Work instructions: Starting with the line that contains "What shapes are layered on top of each other?", copy every line through the end of the data below, exactly and with nothing added.

Records from a geometry dataset:
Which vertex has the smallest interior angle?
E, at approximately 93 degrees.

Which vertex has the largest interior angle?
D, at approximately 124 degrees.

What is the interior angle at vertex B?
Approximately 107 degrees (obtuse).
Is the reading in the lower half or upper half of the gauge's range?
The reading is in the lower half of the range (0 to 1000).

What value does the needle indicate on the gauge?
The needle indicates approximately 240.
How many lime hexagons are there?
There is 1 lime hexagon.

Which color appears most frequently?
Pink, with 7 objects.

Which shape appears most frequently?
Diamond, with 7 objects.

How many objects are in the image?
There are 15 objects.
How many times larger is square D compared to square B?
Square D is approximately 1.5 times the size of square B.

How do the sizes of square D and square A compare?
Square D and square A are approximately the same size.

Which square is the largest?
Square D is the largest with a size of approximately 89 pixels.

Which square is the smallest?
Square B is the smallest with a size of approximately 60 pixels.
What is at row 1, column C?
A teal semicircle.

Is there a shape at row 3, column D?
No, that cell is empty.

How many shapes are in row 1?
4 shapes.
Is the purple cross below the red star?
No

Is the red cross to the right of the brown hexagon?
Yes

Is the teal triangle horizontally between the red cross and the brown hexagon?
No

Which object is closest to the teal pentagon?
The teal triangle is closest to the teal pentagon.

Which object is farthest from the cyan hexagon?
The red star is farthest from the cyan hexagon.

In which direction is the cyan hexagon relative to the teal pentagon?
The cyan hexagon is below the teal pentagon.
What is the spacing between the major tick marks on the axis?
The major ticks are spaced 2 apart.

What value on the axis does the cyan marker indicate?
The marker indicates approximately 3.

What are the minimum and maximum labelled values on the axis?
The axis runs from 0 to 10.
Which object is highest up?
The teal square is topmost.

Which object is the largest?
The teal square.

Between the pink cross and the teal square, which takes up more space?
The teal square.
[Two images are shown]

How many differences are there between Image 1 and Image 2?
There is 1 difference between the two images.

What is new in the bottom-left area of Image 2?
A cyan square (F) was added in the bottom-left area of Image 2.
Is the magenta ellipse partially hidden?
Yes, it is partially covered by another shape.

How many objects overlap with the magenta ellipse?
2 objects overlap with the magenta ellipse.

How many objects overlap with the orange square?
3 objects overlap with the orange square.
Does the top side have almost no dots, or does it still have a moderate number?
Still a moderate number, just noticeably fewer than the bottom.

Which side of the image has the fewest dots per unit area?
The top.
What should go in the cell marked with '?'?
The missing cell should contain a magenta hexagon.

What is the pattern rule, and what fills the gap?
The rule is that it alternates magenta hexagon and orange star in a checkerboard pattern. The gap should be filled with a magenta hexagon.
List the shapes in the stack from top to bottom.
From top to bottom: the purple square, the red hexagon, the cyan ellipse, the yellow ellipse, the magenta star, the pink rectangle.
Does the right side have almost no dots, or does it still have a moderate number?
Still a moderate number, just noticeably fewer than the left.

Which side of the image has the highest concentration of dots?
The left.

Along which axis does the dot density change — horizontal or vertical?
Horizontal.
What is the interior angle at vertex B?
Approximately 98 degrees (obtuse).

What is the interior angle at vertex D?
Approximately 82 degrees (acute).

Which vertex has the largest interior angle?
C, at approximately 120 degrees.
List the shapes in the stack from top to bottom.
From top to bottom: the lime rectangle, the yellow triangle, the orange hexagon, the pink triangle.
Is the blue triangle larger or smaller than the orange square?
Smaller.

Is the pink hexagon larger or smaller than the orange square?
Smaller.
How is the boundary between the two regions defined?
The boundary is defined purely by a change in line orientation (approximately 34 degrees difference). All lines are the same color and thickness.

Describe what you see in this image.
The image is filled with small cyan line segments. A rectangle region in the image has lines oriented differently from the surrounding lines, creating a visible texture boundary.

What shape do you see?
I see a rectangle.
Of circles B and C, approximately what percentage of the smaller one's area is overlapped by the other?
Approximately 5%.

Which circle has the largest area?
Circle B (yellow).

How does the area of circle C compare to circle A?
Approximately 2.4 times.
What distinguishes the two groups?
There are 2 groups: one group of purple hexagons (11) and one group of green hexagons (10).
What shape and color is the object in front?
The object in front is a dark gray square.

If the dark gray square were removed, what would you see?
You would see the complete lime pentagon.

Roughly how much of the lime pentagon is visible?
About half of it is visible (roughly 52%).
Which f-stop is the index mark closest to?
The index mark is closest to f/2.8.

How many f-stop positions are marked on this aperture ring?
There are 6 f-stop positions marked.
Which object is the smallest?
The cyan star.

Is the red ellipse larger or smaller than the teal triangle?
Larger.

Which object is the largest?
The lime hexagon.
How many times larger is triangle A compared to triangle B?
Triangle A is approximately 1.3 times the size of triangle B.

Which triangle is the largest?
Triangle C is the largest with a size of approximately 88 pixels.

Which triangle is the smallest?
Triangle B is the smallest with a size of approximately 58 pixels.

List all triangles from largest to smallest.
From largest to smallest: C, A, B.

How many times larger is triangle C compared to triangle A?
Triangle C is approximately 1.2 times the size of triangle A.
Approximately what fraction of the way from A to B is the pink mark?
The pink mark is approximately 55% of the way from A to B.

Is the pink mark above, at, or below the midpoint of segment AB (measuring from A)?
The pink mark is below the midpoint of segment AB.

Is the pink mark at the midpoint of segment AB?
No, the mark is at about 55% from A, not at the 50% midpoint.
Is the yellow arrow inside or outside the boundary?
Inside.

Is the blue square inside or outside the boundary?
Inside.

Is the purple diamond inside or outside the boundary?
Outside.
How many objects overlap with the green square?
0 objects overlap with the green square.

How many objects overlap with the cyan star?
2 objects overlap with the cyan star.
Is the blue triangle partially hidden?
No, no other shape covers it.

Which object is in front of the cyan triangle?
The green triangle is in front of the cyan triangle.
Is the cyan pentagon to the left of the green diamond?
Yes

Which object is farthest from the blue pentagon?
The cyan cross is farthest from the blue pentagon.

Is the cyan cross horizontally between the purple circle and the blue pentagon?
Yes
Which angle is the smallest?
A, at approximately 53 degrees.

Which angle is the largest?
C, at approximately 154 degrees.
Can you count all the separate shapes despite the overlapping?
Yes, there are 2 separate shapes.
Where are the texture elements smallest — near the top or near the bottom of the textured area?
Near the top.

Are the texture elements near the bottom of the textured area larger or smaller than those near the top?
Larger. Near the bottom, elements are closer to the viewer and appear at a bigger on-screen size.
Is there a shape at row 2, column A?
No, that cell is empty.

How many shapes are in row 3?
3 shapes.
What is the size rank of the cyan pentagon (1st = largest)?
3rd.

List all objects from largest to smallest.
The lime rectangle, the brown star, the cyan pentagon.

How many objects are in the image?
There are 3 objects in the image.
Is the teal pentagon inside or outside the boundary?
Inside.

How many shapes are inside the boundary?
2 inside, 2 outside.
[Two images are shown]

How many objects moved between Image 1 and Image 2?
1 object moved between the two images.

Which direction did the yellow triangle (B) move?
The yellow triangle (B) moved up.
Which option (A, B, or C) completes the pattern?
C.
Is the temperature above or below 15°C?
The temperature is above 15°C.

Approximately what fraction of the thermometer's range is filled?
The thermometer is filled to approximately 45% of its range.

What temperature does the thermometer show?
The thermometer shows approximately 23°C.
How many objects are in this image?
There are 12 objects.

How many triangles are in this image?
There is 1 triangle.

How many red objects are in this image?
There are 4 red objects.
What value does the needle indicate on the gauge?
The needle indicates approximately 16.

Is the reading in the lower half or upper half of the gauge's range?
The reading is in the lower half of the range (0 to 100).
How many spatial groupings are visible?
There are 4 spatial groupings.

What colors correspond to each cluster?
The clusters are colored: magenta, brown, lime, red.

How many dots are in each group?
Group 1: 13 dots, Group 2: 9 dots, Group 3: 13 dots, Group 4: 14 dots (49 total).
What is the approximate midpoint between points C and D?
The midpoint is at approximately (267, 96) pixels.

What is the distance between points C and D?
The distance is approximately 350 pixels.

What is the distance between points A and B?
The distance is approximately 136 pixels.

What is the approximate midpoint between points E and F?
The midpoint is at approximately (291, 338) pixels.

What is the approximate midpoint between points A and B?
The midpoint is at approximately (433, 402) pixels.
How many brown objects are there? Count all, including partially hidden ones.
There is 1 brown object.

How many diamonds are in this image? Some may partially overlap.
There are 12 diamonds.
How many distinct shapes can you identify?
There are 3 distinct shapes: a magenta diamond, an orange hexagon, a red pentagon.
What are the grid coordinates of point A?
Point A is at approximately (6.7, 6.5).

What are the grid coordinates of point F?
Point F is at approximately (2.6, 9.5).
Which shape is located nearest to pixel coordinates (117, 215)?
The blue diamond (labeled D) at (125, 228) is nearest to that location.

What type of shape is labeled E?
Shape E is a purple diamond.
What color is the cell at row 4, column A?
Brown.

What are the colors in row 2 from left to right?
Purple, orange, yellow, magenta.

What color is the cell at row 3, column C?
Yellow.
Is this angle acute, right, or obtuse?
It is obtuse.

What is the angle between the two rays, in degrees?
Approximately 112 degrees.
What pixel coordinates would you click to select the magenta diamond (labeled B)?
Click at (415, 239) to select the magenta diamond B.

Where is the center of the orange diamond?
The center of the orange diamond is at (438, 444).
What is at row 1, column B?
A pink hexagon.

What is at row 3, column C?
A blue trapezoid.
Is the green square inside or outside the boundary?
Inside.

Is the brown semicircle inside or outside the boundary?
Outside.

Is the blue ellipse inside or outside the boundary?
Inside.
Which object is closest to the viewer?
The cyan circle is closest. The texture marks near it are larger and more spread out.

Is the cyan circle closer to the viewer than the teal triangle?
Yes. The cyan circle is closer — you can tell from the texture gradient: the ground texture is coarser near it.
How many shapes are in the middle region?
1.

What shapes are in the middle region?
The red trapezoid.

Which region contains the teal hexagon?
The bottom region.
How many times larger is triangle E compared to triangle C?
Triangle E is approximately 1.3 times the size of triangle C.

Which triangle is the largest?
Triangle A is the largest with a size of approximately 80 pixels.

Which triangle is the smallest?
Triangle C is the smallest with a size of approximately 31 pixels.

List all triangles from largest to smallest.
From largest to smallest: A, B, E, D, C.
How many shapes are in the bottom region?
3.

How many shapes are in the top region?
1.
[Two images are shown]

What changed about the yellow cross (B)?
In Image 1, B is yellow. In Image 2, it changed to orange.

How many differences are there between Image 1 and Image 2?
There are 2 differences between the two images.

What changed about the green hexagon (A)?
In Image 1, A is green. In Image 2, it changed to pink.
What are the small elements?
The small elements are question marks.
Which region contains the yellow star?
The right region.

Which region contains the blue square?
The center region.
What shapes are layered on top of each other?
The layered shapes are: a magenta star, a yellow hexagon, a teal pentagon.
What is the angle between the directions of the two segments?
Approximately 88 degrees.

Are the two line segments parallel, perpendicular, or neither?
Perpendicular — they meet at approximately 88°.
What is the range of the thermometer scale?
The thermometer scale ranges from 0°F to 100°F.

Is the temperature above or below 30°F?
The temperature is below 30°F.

In response:
What shapes are layered on top of each other?
The layered shapes are: a magenta star, a yellow hexagon, a teal pentagon.
What is the angle between the directions of the two segments?
Approximately 88 degrees.

Are the two line segments parallel, perpendicular, or neither?
Perpendicular — they meet at approximately 88°.
What is the range of the thermometer scale?
The thermometer scale ranges from 0°F to 100°F.

Is the temperature above or below 30°F?
The temperature is below 30°F.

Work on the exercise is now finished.